══ Task data ══

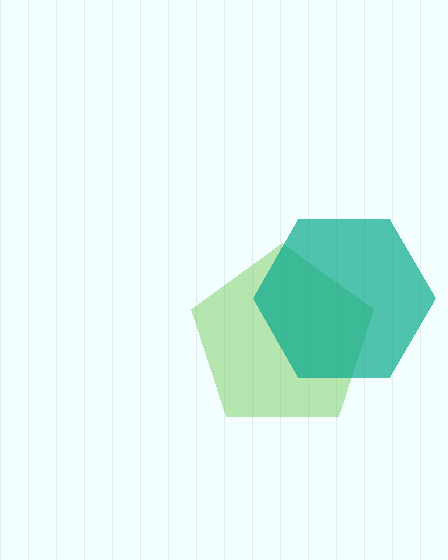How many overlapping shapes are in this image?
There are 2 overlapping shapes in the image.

═══
══ Task data ══

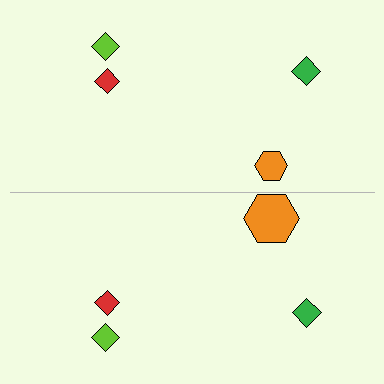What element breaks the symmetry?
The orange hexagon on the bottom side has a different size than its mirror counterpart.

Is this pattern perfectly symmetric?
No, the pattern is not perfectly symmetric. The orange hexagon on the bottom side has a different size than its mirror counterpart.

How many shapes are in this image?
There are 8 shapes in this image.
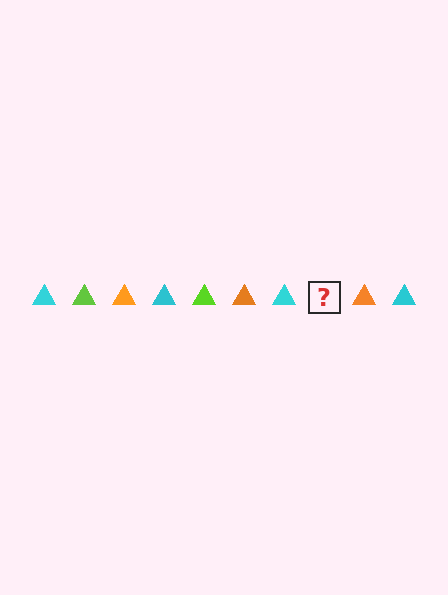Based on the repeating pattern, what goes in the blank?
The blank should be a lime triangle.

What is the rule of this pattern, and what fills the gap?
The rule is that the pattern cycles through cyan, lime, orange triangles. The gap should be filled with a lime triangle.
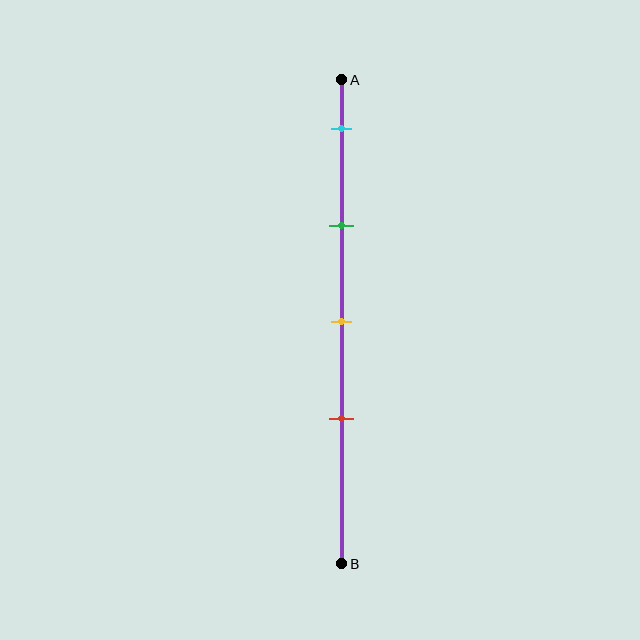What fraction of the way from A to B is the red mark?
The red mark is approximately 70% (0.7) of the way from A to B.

═══
══ Task data ══

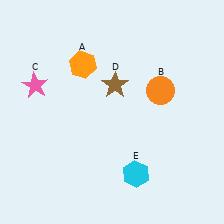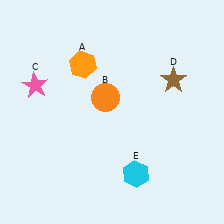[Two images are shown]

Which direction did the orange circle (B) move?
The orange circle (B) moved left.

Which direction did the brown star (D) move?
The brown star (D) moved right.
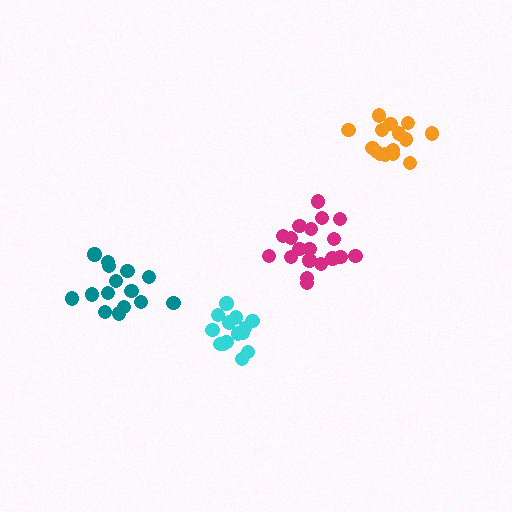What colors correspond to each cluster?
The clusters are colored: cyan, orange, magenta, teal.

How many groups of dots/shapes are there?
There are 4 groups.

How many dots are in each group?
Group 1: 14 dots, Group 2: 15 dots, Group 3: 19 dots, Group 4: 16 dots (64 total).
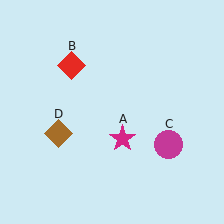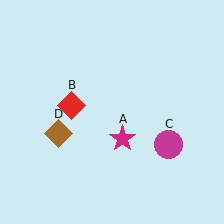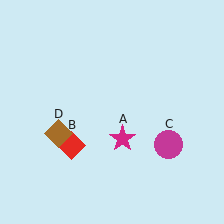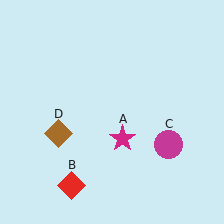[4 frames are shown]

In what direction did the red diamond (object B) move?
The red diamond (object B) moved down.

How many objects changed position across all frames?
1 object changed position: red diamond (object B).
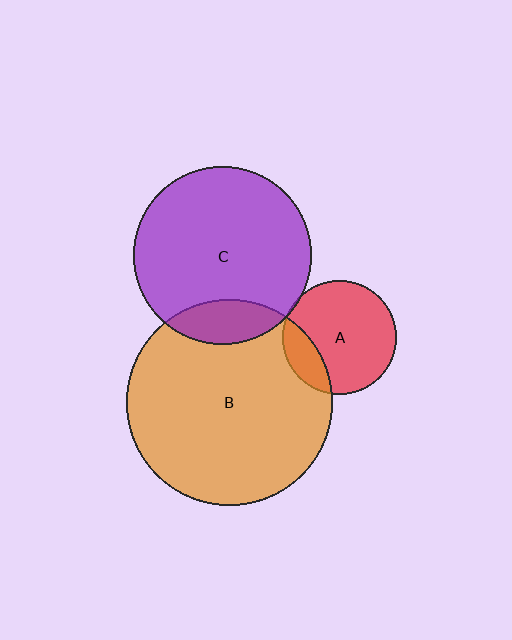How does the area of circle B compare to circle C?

═══

• _What needs to be done_
In the listing above, find the line containing "[4 frames are shown]" and the line containing "How does the", then return both of them and every line between, exactly, without pictures.

• _Output for this exercise_
[4 frames are shown]

In what direction did the red diamond (object B) move?
The red diamond (object B) moved down.

How many objects changed position across all frames?
1 object changed position: red diamond (object B).
How does the area of circle B compare to circle C?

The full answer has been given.